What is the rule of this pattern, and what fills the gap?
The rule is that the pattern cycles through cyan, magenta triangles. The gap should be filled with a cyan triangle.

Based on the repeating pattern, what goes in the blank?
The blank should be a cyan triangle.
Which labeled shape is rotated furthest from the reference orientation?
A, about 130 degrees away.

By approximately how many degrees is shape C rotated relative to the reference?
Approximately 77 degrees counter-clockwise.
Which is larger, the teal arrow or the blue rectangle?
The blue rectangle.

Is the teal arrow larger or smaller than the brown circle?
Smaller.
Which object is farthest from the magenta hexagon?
...
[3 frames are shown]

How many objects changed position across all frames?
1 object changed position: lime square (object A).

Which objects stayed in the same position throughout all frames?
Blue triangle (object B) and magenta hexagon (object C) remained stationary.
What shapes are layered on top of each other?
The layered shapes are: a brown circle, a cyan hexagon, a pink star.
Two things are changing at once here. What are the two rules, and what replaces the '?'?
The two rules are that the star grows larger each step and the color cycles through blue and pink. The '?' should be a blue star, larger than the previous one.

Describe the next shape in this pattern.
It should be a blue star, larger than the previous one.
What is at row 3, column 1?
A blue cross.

Your goal: Print only the run of lines that begins with the line containing "What is the" and ends with the line containing "Which object is", both included, exactly as they read.

Response to this exercise:
What is the rule of this pattern, and what fills the gap?
The rule is that the pattern cycles through cyan, magenta triangles. The gap should be filled with a cyan triangle.

Based on the repeating pattern, what goes in the blank?
The blank should be a cyan triangle.
Which labeled shape is rotated furthest from the reference orientation?
A, about 130 degrees away.

By approximately how many degrees is shape C rotated relative to the reference?
Approximately 77 degrees counter-clockwise.
Which is larger, the teal arrow or the blue rectangle?
The blue rectangle.

Is the teal arrow larger or smaller than the brown circle?
Smaller.
Which object is farthest from the magenta hexagon?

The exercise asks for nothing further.